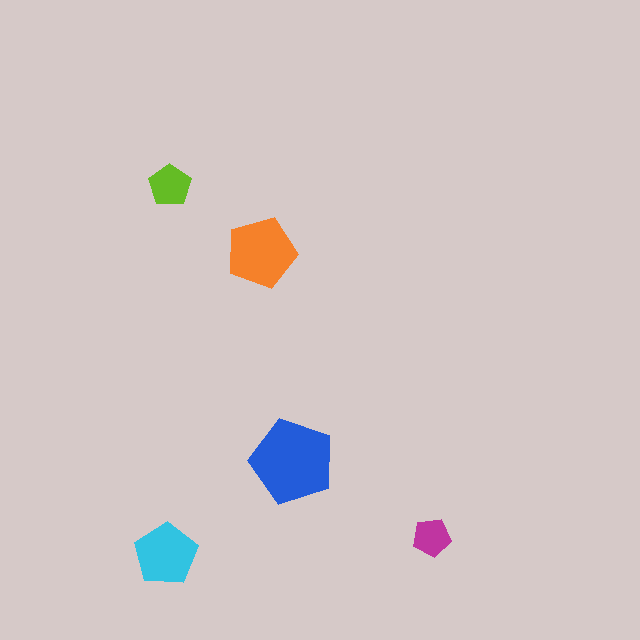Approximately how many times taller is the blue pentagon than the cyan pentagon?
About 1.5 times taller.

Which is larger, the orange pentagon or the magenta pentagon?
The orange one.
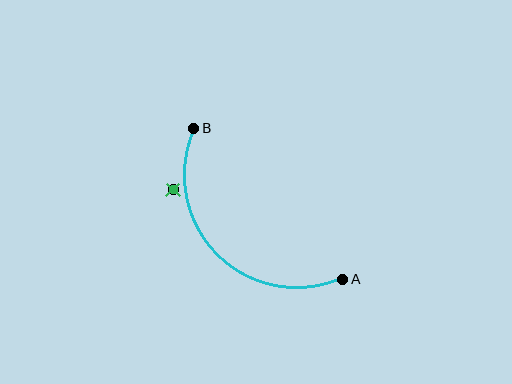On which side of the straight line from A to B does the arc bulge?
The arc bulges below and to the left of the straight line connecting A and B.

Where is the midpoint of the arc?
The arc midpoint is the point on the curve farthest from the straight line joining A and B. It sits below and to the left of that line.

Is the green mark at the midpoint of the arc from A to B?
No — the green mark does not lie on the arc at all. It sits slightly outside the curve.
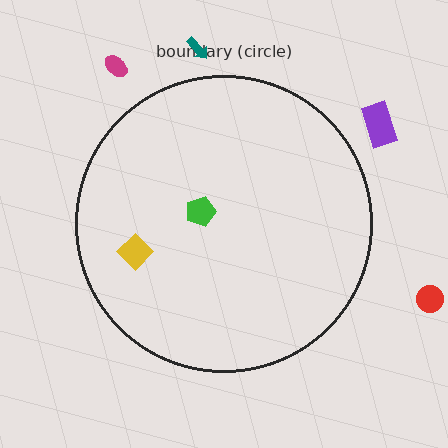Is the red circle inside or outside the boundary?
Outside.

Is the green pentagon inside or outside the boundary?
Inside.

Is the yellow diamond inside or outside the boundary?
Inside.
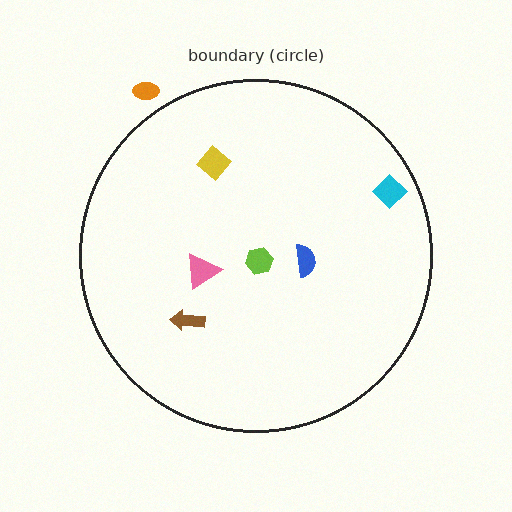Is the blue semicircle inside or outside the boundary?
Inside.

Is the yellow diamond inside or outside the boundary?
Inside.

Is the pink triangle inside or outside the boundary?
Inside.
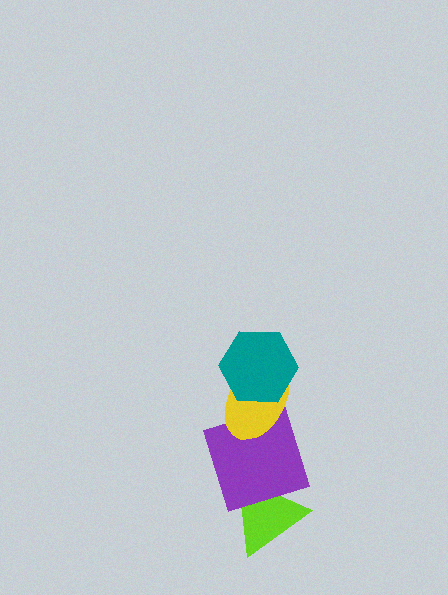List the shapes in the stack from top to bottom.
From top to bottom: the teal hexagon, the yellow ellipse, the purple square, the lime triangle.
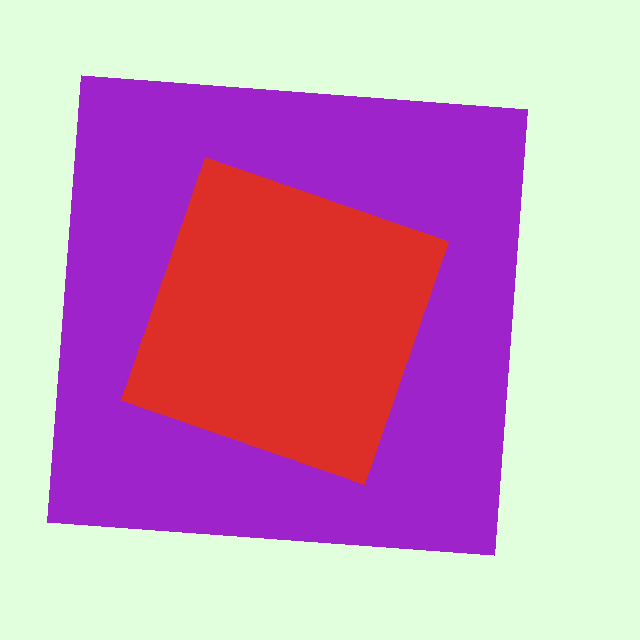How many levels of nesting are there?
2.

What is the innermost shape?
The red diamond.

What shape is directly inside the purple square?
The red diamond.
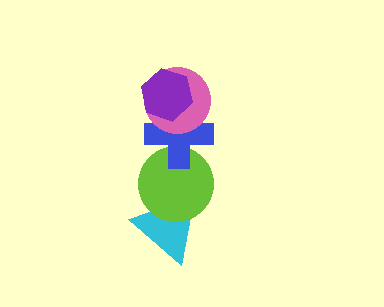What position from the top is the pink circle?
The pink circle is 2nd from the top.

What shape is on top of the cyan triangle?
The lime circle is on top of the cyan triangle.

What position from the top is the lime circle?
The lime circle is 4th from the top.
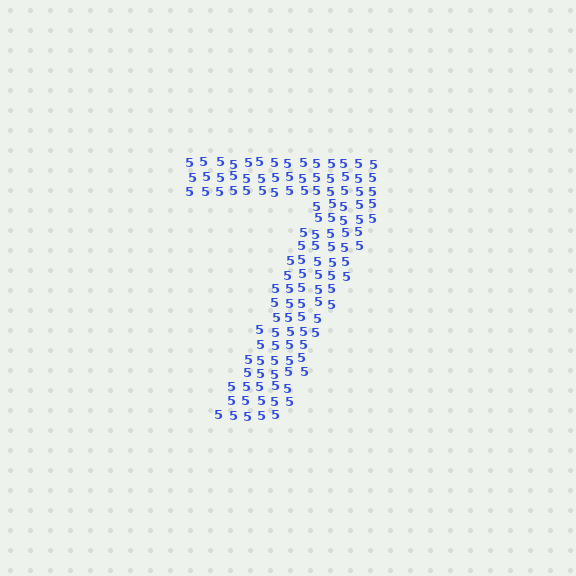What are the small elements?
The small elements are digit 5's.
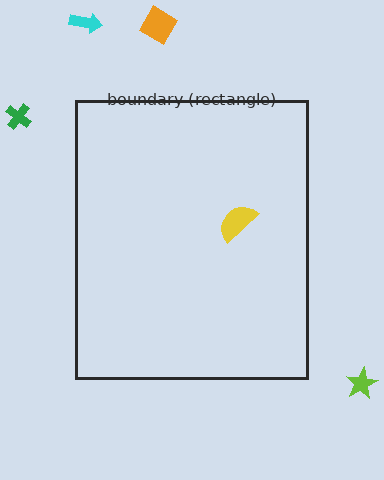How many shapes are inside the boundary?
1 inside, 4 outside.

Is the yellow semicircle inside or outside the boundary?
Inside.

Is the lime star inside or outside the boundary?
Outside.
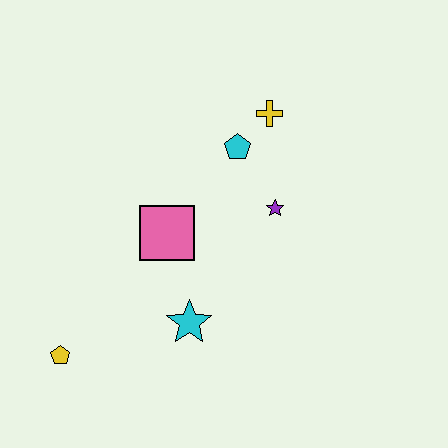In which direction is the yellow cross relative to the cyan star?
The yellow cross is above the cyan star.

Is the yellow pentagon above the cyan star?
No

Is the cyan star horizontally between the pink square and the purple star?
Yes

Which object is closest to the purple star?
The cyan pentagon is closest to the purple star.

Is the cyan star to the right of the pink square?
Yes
+ + + + + + +
• Exercise instructions
Quote every record above exactly, omitting any pictures they contain.

• Answer for the task
Approximately how many times taller is the blue pentagon than the cyan pentagon?
About 1.5 times taller.

Which is larger, the orange pentagon or the magenta pentagon?
The orange one.
On which side of the straight line from A to B does the arc bulge?
The arc bulges below and to the left of the straight line connecting A and B.

Where is the midpoint of the arc?
The arc midpoint is the point on the curve farthest from the straight line joining A and B. It sits below and to the left of that line.

Is the green mark at the midpoint of the arc from A to B?
No — the green mark does not lie on the arc at all. It sits slightly outside the curve.
Is the red circle inside or outside the boundary?
Outside.

Is the green pentagon inside or outside the boundary?
Inside.

Is the yellow diamond inside or outside the boundary?
Inside.
Is the blue semicircle inside or outside the boundary?
Inside.

Is the yellow diamond inside or outside the boundary?
Inside.

Is the pink triangle inside or outside the boundary?
Inside.
List the shapes in the stack from top to bottom.
From top to bottom: the teal hexagon, the yellow ellipse, the purple square, the lime triangle.
How many levels of nesting are there?
2.

What is the innermost shape?
The red diamond.

What shape is directly inside the purple square?
The red diamond.
What position from the top is the pink circle?
The pink circle is 2nd from the top.

What shape is on top of the cyan triangle?
The lime circle is on top of the cyan triangle.

What position from the top is the lime circle?
The lime circle is 4th from the top.
What are the small elements?
The small elements are digit 5's.
How many shapes are inside the boundary?
1 inside, 4 outside.

Is the yellow semicircle inside or outside the boundary?
Inside.

Is the lime star inside or outside the boundary?
Outside.
In which direction is the yellow cross relative to the cyan star?
The yellow cross is above the cyan star.

Is the yellow pentagon above the cyan star?
No

Is the cyan star horizontally between the pink square and the purple star?
Yes

Which object is closest to the purple star?
The cyan pentagon is closest to the purple star.

Is the cyan star to the right of the pink square?
Yes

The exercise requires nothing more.